*Objective*:
Produce a word-for-word copy of the listing below without its pictures.

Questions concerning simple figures

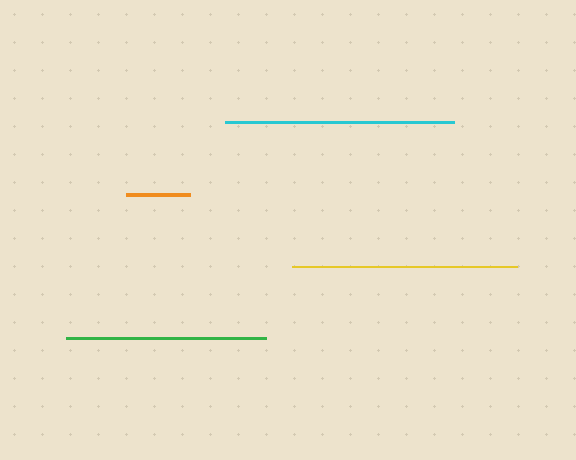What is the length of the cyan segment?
The cyan segment is approximately 229 pixels long.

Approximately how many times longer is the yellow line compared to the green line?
The yellow line is approximately 1.1 times the length of the green line.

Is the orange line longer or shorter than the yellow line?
The yellow line is longer than the orange line.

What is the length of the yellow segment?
The yellow segment is approximately 225 pixels long.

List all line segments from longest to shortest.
From longest to shortest: cyan and yellow (about equal), green, orange.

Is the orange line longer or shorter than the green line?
The green line is longer than the orange line.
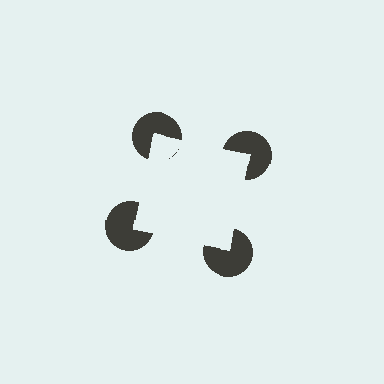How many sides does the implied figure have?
4 sides.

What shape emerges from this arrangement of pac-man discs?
An illusory square — its edges are inferred from the aligned wedge cuts in the pac-man discs, not physically drawn.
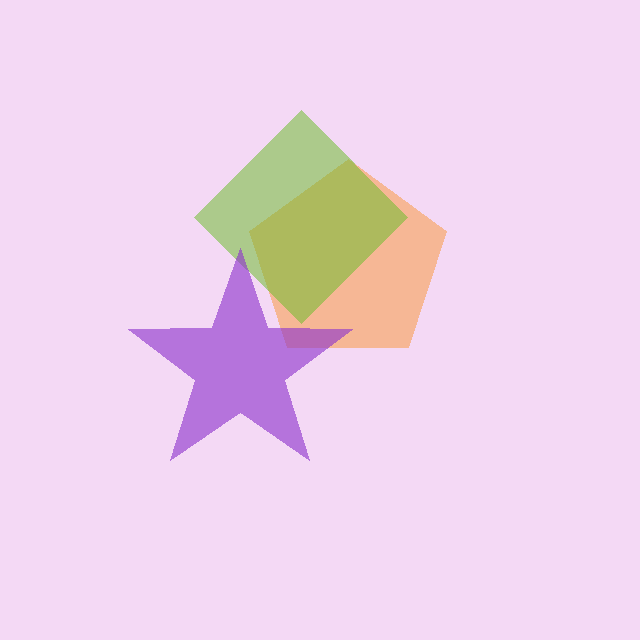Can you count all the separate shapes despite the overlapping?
Yes, there are 3 separate shapes.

*Exercise solution*:
What is the length of the cyan segment?
The cyan segment is approximately 229 pixels long.

Approximately how many times longer is the yellow line compared to the green line?
The yellow line is approximately 1.1 times the length of the green line.

Is the orange line longer or shorter than the yellow line?
The yellow line is longer than the orange line.

What is the length of the yellow segment?
The yellow segment is approximately 225 pixels long.

List all line segments from longest to shortest.
From longest to shortest: cyan and yellow (about equal), green, orange.

Is the orange line longer or shorter than the green line?
The green line is longer than the orange line.
How many sides does the implied figure have?
4 sides.

What shape emerges from this arrangement of pac-man discs?
An illusory square — its edges are inferred from the aligned wedge cuts in the pac-man discs, not physically drawn.
Can you count all the separate shapes despite the overlapping?
Yes, there are 3 separate shapes.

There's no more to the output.